Requirement.
From the line containing "What are the pixel coordinates of point A?" through the line containing "What are the coordinates", retype each line exactly; include both end lines and nothing beyond them.

Entries provided.
● ● ●
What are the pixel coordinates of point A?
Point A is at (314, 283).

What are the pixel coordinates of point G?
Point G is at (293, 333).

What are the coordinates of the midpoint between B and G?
● ● ●
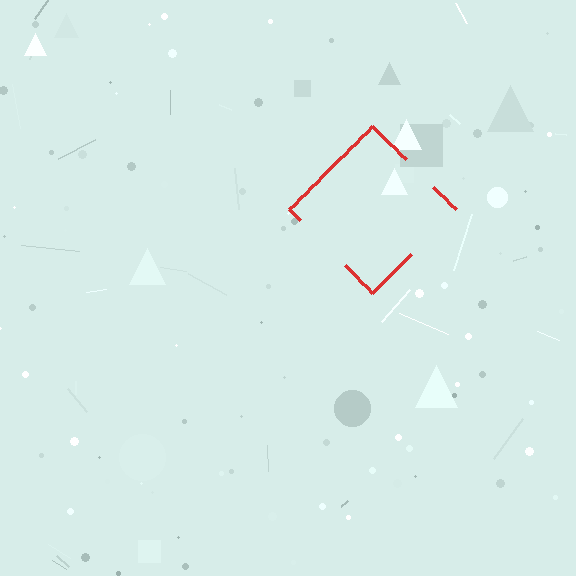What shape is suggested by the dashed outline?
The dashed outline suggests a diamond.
● ● ●
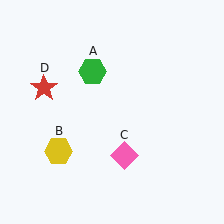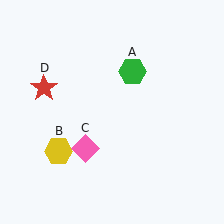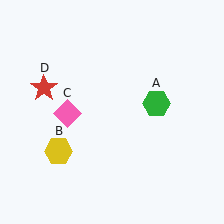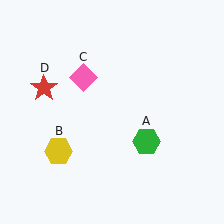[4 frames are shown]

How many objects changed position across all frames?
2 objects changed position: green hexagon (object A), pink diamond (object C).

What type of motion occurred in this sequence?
● ● ●
Expected output.
What are the pixel coordinates of point A?
Point A is at (314, 283).

What are the pixel coordinates of point G?
Point G is at (293, 333).

What are the coordinates of the midpoint between B and G?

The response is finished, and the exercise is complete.